THE RECORDS:
--- --- ---

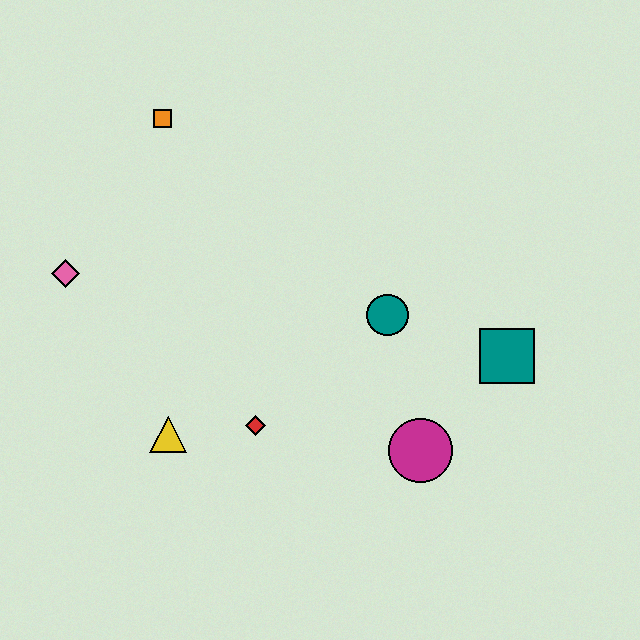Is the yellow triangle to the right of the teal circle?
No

--- --- ---

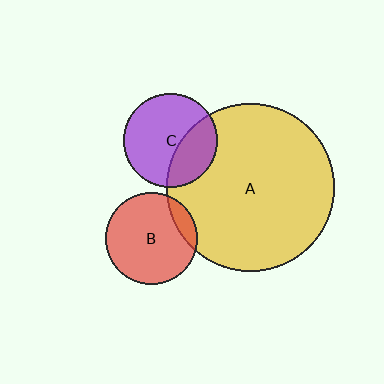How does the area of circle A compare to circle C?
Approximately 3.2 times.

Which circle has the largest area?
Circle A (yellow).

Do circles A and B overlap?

--- --- ---

REQUIRED WORK: From the line with "How does the" to the line with "Do circles A and B overlap?", set down those lines word for word and only those, counting both ends. Pictures stay out of the copy.

ANSWER FOR THE TASK:
How does the area of circle A compare to circle C?
Approximately 3.2 times.

Which circle has the largest area?
Circle A (yellow).

Do circles A and B overlap?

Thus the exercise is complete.